Stored items from a collection
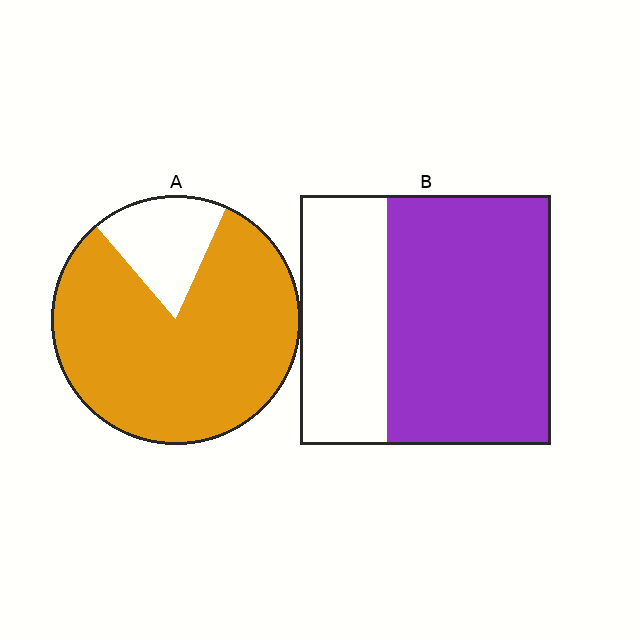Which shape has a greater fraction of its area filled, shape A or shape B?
Shape A.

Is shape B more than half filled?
Yes.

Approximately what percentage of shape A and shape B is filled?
A is approximately 80% and B is approximately 65%.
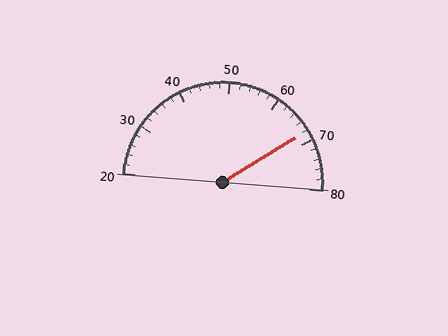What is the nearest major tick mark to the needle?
The nearest major tick mark is 70.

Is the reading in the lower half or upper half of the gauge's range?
The reading is in the upper half of the range (20 to 80).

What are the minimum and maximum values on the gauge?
The gauge ranges from 20 to 80.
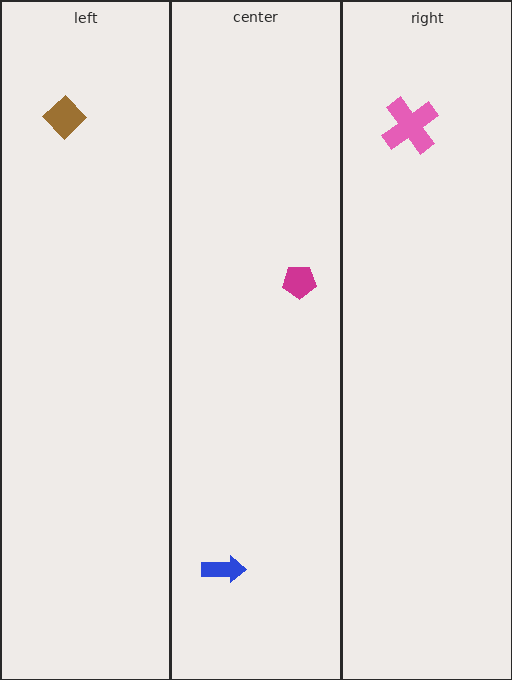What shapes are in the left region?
The brown diamond.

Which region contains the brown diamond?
The left region.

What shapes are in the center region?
The magenta pentagon, the blue arrow.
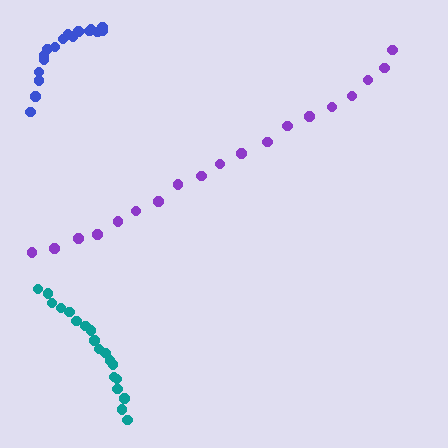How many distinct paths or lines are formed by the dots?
There are 3 distinct paths.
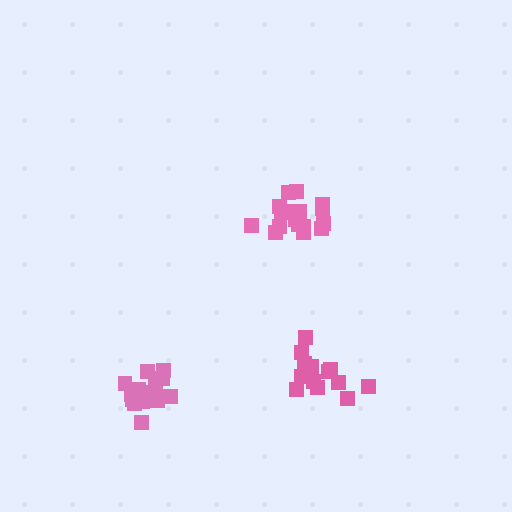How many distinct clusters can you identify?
There are 3 distinct clusters.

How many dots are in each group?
Group 1: 17 dots, Group 2: 14 dots, Group 3: 15 dots (46 total).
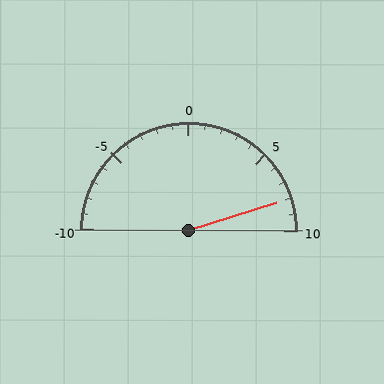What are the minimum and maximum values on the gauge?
The gauge ranges from -10 to 10.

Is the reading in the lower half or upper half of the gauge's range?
The reading is in the upper half of the range (-10 to 10).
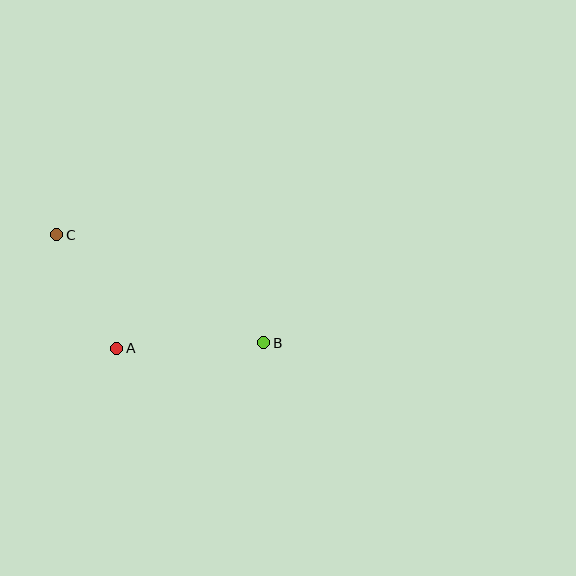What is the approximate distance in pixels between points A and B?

§ Exercise aim
Set down the material exactly, every line of it, except for the pictures.

§ Task response
Which shape has a greater fraction of its area filled, shape A or shape B?
Shape A.

Is shape B more than half filled?
Yes.

Approximately what percentage of shape A and shape B is filled?
A is approximately 80% and B is approximately 65%.
What is the nearest major tick mark to the needle?
The nearest major tick mark is 70.

Is the reading in the lower half or upper half of the gauge's range?
The reading is in the upper half of the range (20 to 80).

What are the minimum and maximum values on the gauge?
The gauge ranges from 20 to 80.
What shapes are in the left region?
The brown diamond.

Which region contains the brown diamond?
The left region.

What shapes are in the center region?
The magenta pentagon, the blue arrow.
How many distinct paths or lines are formed by the dots?
There are 3 distinct paths.
How many distinct clusters can you identify?
There are 3 distinct clusters.

How many dots are in each group?
Group 1: 17 dots, Group 2: 14 dots, Group 3: 15 dots (46 total).
What are the minimum and maximum values on the gauge?
The gauge ranges from -10 to 10.

Is the reading in the lower half or upper half of the gauge's range?
The reading is in the upper half of the range (-10 to 10).
What is the approximate distance in pixels between points A and B?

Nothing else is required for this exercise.